§ **EXERCISE PROMPT**
Exactly the lines from the one with "In which direction" through the one with "How many levels of nesting are there?" should be returned, both ends included and nothing else. Omit any pictures.

§ **EXERCISE DATA**
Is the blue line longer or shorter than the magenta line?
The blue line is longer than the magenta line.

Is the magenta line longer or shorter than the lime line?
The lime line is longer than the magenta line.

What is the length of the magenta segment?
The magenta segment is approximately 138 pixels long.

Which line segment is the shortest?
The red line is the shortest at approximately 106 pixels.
==
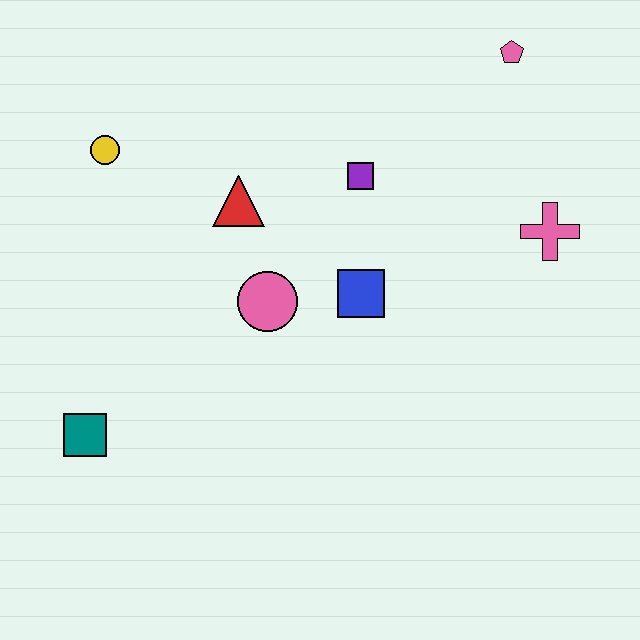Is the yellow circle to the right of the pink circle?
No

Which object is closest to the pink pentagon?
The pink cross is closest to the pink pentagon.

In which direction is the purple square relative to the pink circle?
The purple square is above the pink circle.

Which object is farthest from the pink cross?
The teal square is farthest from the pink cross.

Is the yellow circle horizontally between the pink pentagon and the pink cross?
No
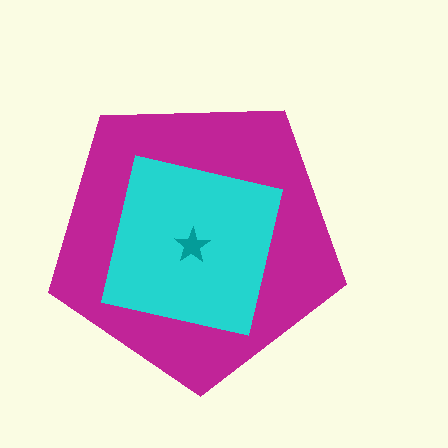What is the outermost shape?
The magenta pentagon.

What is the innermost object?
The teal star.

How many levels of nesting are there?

§ **RESPONSE FOR THIS EXERCISE**
In which direction is the purple square relative to the pink circle?
The purple square is above the pink circle.

Which object is farthest from the pink cross?
The teal square is farthest from the pink cross.

Is the yellow circle horizontally between the pink pentagon and the pink cross?
No
What is the outermost shape?
The magenta pentagon.

What is the innermost object?
The teal star.

How many levels of nesting are there?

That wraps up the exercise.